*TASK*
Write out exactly the lines below that run from the one containing "Is the brown" through the one containing "How many degrees", both included, with no other lines.

>> Start

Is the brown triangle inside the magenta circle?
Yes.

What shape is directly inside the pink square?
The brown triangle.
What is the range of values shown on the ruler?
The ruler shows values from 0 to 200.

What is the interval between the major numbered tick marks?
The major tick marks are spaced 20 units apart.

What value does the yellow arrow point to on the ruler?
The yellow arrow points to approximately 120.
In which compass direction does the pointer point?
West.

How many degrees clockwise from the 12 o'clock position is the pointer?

>> End
>> Start

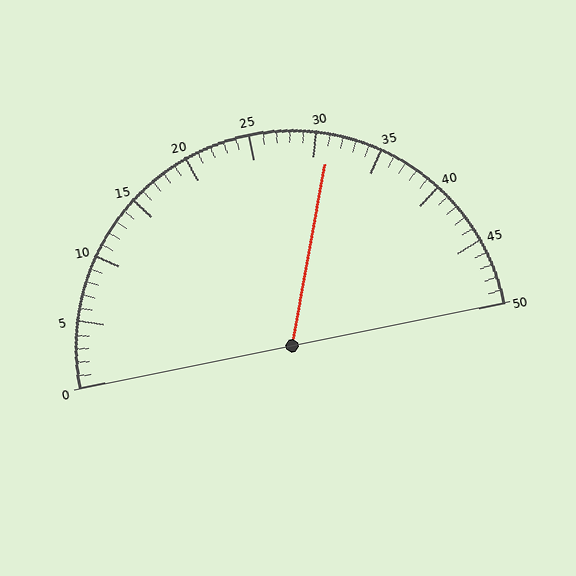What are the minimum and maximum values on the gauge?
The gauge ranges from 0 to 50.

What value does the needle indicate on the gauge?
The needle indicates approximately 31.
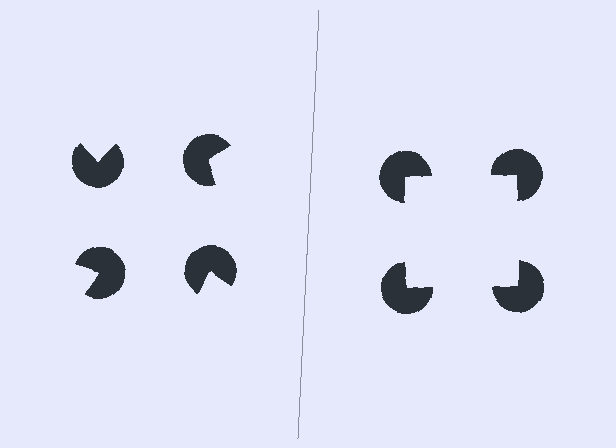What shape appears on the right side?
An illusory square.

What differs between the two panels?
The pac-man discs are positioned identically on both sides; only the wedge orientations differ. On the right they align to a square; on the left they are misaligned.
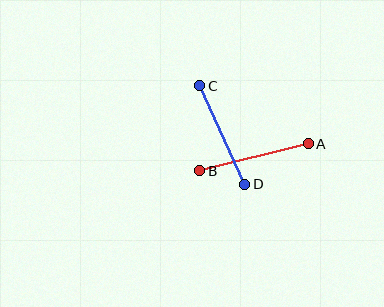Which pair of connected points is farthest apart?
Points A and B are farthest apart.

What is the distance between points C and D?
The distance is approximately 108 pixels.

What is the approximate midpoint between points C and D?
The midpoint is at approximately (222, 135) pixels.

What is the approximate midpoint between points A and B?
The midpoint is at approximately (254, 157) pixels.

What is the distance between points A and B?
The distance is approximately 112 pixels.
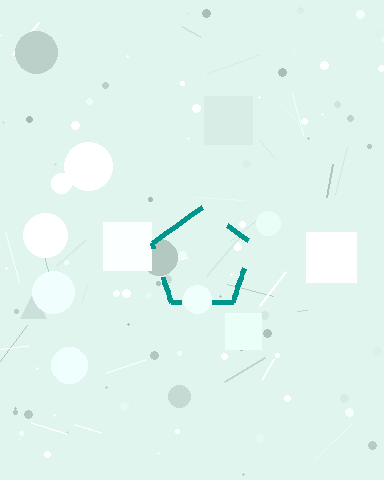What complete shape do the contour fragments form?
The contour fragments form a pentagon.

>> End
>> Start

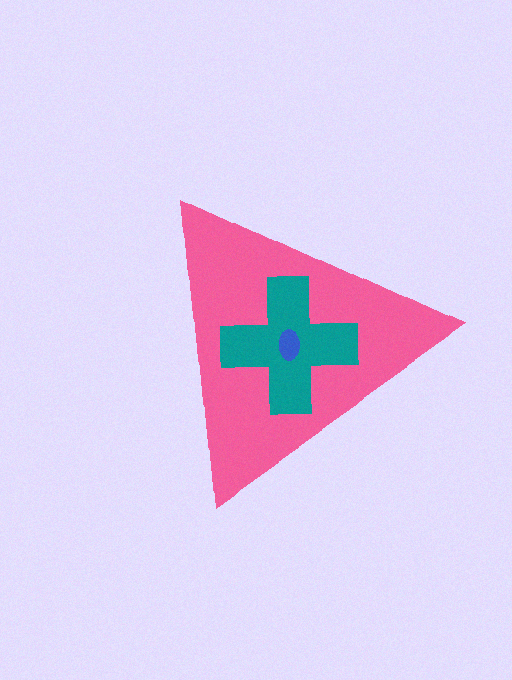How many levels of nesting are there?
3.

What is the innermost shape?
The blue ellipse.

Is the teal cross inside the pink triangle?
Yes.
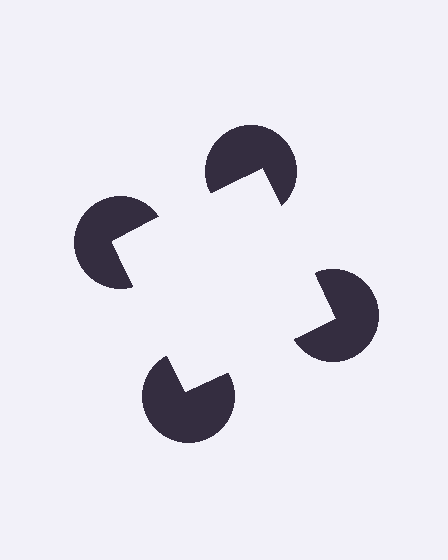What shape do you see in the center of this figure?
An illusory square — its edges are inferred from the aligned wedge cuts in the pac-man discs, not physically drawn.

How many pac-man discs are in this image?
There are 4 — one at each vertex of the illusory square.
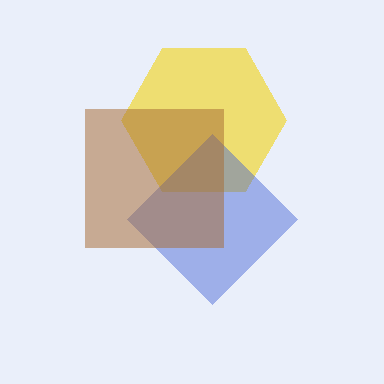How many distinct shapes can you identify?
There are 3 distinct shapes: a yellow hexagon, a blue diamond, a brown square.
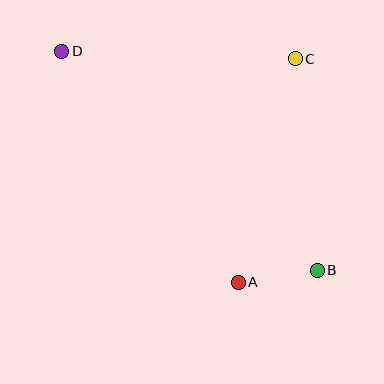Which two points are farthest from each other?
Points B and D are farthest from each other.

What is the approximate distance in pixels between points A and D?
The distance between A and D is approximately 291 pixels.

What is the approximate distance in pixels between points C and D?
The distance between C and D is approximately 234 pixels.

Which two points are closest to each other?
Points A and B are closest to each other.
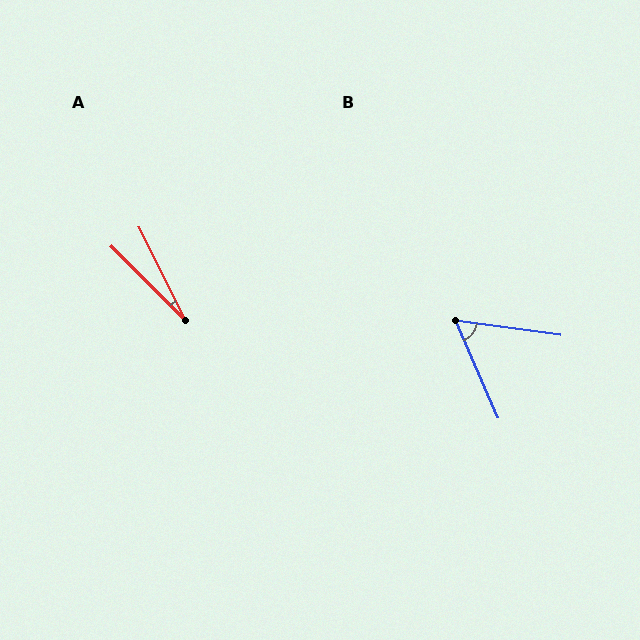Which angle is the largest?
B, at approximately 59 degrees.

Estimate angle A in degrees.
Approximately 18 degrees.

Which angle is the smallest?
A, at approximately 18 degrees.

>> End

*WORKED ANSWER*
Is the brown triangle inside the magenta circle?
Yes.

What shape is directly inside the pink square?
The brown triangle.
What is the range of values shown on the ruler?
The ruler shows values from 0 to 200.

What is the interval between the major numbered tick marks?
The major tick marks are spaced 20 units apart.

What value does the yellow arrow point to on the ruler?
The yellow arrow points to approximately 120.
In which compass direction does the pointer point?
West.

How many degrees clockwise from the 12 o'clock position is the pointer?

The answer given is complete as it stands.